═══ Records for the task

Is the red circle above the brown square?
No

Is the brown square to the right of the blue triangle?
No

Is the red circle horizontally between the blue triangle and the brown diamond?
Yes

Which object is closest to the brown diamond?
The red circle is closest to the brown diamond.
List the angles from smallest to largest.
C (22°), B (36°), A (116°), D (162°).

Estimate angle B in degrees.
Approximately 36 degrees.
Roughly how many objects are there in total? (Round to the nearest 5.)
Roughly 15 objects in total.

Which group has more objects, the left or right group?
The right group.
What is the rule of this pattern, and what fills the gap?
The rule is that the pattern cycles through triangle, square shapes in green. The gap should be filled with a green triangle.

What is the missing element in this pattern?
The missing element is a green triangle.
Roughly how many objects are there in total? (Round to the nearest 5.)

══════
═══ Records for the task

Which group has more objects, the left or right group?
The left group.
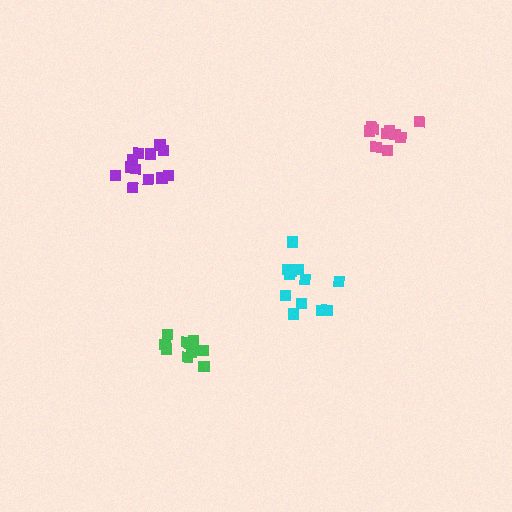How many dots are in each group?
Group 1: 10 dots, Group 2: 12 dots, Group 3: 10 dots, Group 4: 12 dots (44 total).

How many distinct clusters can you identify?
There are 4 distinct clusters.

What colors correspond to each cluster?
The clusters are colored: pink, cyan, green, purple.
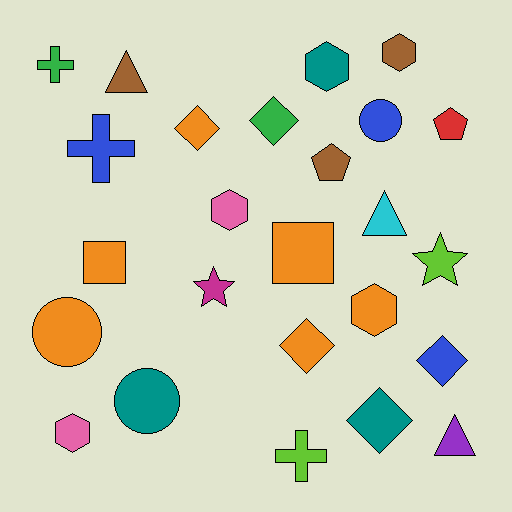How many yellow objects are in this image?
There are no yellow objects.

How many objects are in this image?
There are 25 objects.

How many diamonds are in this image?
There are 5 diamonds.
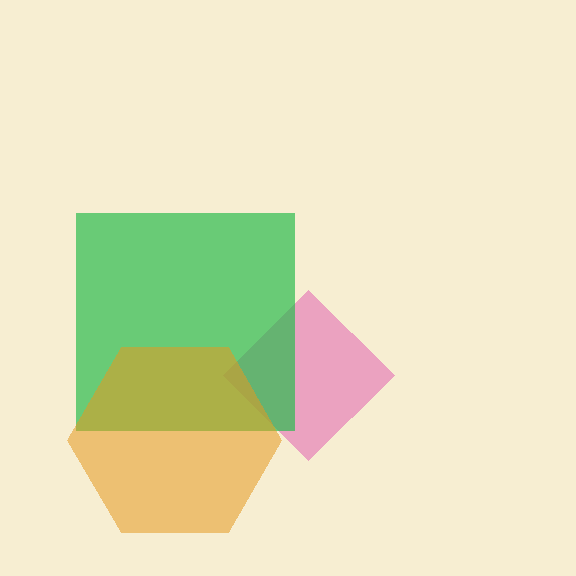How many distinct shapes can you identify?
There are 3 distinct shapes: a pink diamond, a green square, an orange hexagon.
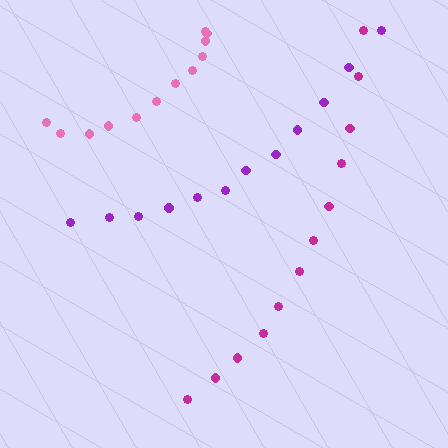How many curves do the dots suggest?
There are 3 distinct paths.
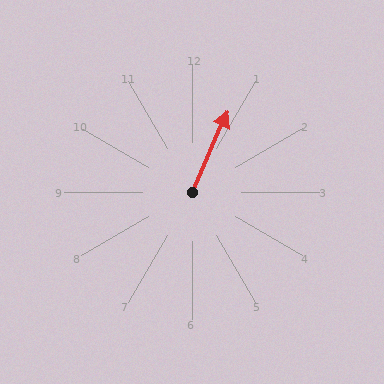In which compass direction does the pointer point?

══════

Requirement: Skip every picture. Repeat the lines from the one with "How many diamonds are in this image?" through the one with "In which compass", both ends included.

Answer to the task:
How many diamonds are in this image?
There are 5 diamonds.
How many distinct shapes can you identify?
There are 3 distinct shapes: a pink diamond, a green square, an orange hexagon.
How many curves do the dots suggest?
There are 3 distinct paths.
In which compass direction does the pointer point?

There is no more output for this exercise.